— START Records to process —
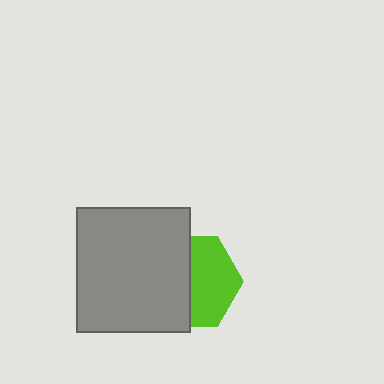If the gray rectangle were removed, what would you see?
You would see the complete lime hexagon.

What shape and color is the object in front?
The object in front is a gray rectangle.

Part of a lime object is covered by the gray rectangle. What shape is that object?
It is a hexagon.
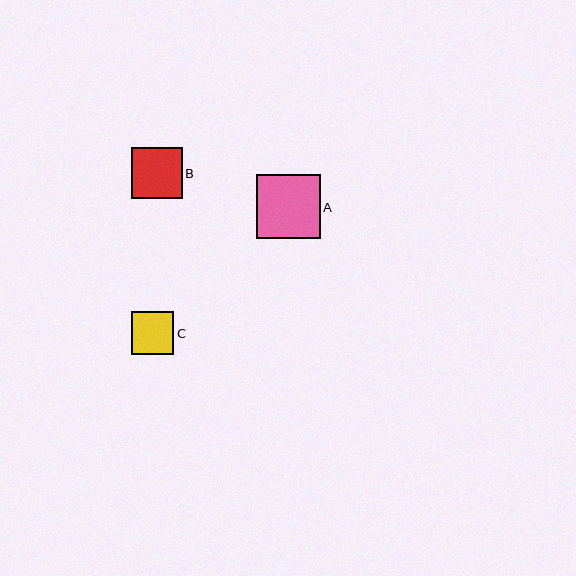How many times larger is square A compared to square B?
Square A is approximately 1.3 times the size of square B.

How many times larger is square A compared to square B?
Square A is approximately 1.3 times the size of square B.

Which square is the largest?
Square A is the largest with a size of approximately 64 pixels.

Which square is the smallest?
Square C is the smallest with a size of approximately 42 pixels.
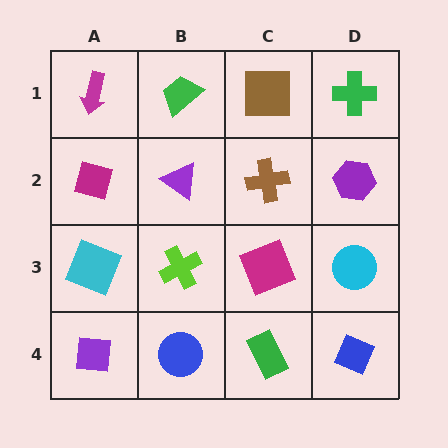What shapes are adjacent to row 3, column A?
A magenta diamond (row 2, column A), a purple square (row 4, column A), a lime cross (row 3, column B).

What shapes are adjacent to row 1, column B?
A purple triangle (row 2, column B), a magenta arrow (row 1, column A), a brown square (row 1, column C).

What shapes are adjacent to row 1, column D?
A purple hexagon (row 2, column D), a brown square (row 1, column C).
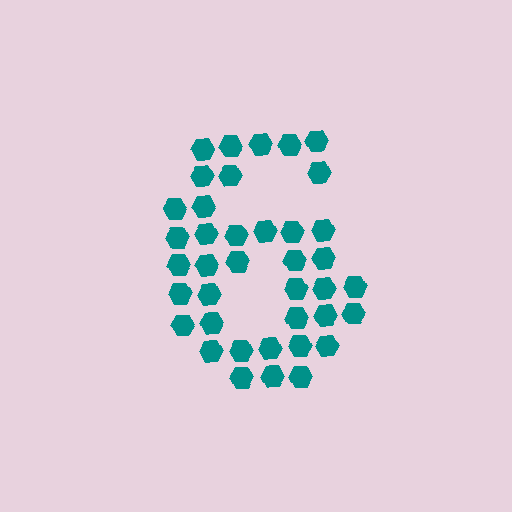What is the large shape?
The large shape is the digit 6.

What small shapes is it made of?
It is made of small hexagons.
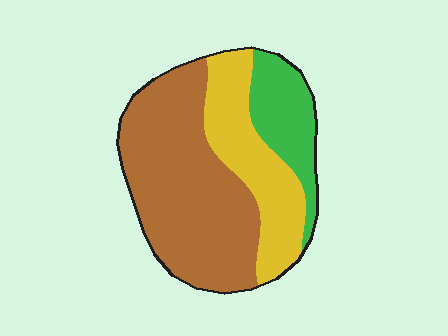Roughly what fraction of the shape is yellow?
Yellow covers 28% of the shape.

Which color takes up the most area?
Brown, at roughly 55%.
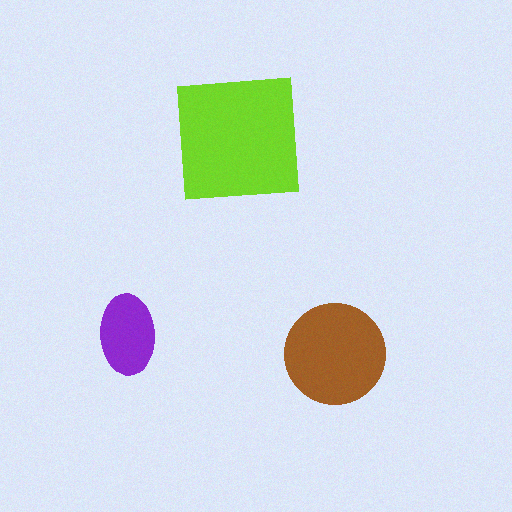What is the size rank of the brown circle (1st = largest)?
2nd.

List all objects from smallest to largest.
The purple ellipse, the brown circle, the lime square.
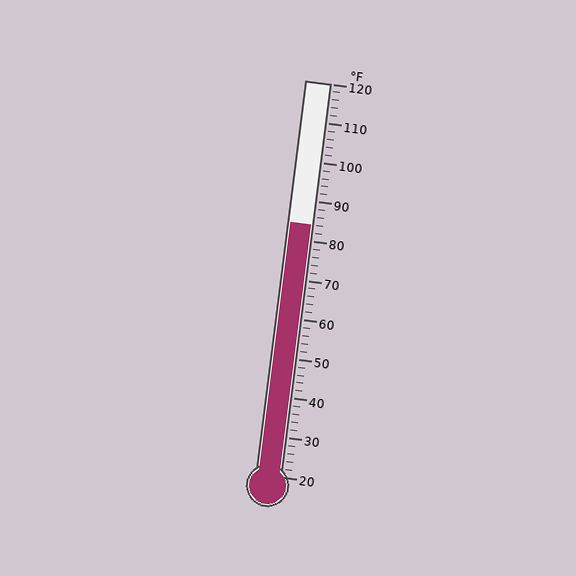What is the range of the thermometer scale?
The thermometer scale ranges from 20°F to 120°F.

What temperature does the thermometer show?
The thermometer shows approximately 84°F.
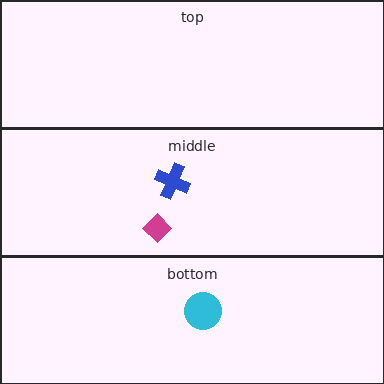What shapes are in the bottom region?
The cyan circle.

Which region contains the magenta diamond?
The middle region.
— END Records to process —
== Problem to solve ==
Everything from the line with "What temperature does the thermometer show?" through the final line of the records above should be written out exactly, minus the pictures.

== Response to the task ==
What temperature does the thermometer show?
The thermometer shows approximately 84°F.
What shapes are in the bottom region?
The cyan circle.

Which region contains the magenta diamond?
The middle region.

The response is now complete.